Look for the line containing "The parallel lines" and the line containing "What is the"; retype them and all lines between, exactly, and leave out the pictures.

** START OF EXTRACTED INFORMATION **

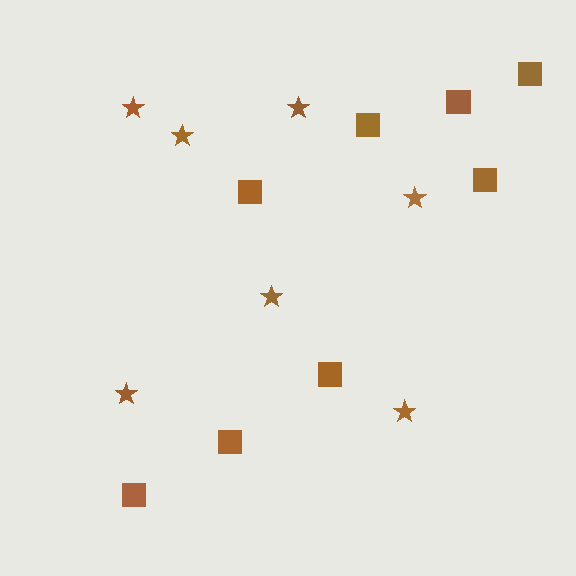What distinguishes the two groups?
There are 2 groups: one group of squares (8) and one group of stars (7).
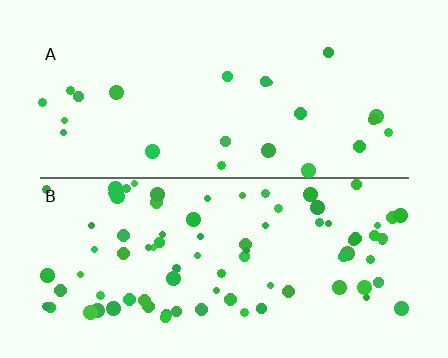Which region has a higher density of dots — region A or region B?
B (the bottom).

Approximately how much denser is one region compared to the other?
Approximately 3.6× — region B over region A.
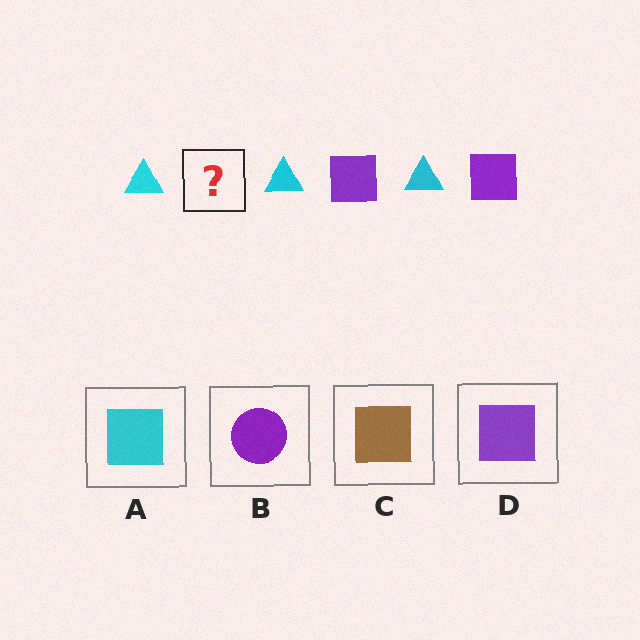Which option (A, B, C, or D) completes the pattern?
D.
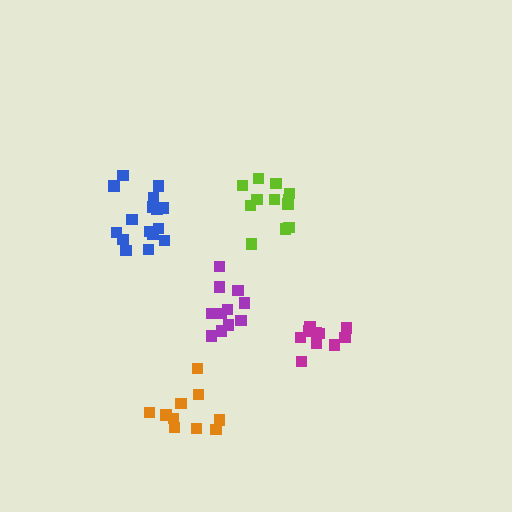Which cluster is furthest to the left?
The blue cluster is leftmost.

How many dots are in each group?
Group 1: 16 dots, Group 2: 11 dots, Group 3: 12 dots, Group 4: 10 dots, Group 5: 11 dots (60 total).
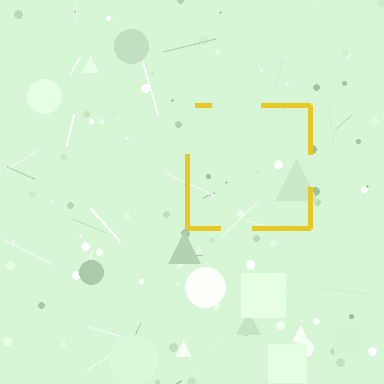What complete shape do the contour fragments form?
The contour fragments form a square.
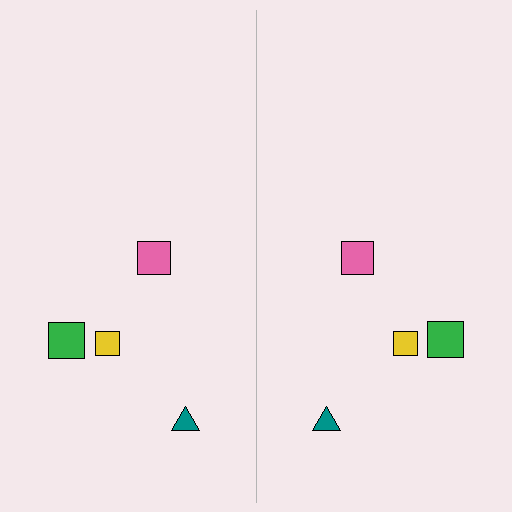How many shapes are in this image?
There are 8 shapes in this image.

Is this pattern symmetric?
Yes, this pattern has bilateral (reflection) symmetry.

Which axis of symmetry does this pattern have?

** END OF EXTRACTED INFORMATION **
** START OF EXTRACTED INFORMATION **

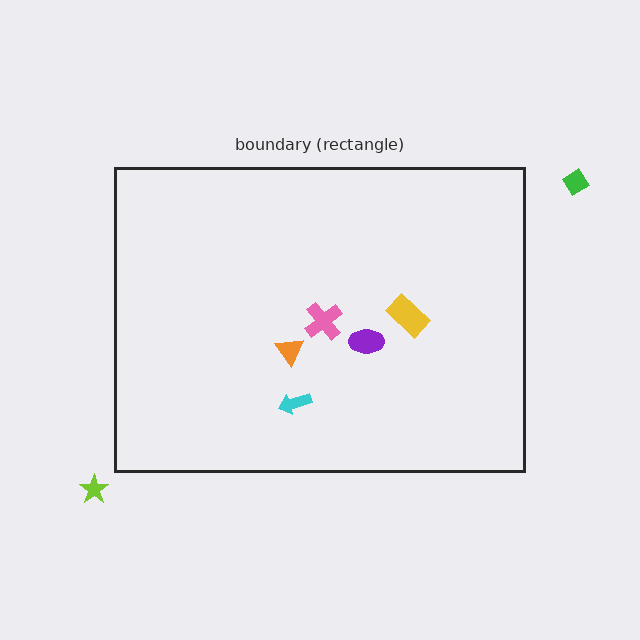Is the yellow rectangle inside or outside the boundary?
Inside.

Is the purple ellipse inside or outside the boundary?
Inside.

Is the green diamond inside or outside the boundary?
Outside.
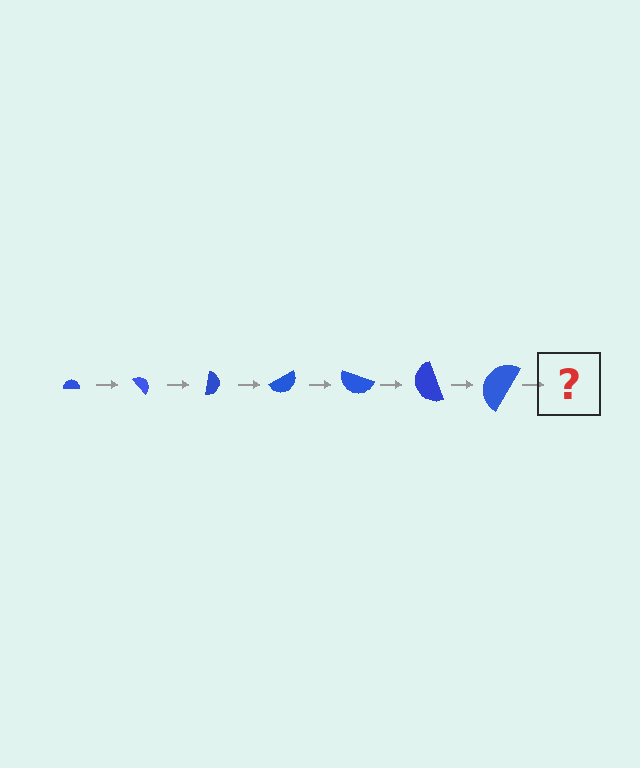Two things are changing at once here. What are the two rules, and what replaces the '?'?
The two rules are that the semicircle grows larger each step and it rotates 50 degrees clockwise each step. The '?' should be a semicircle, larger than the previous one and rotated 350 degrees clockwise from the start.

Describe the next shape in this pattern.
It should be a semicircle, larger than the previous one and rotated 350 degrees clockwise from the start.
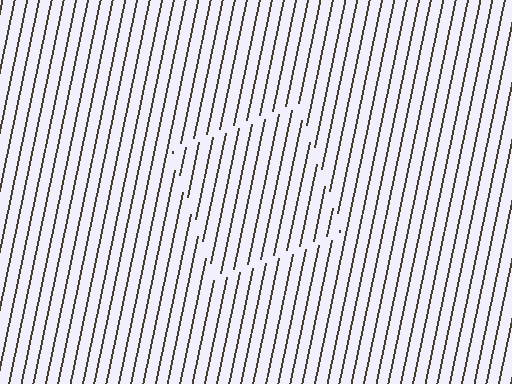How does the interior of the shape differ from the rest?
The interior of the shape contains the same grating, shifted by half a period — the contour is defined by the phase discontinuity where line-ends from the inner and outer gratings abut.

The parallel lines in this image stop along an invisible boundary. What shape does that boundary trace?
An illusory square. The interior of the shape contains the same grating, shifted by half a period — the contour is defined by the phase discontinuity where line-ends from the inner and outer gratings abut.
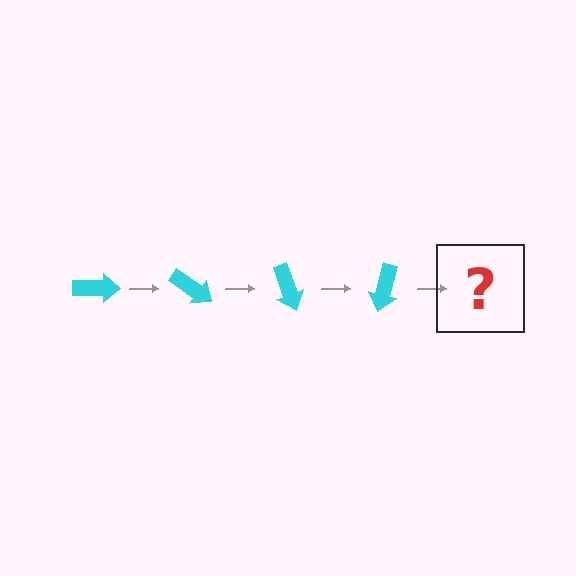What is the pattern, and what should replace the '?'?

** END OF EXTRACTED INFORMATION **

- FINISHED TASK
The parallel lines in this image stop along an invisible boundary. What shape does that boundary trace?
An illusory square. The interior of the shape contains the same grating, shifted by half a period — the contour is defined by the phase discontinuity where line-ends from the inner and outer gratings abut.
What is the pattern, and what should replace the '?'?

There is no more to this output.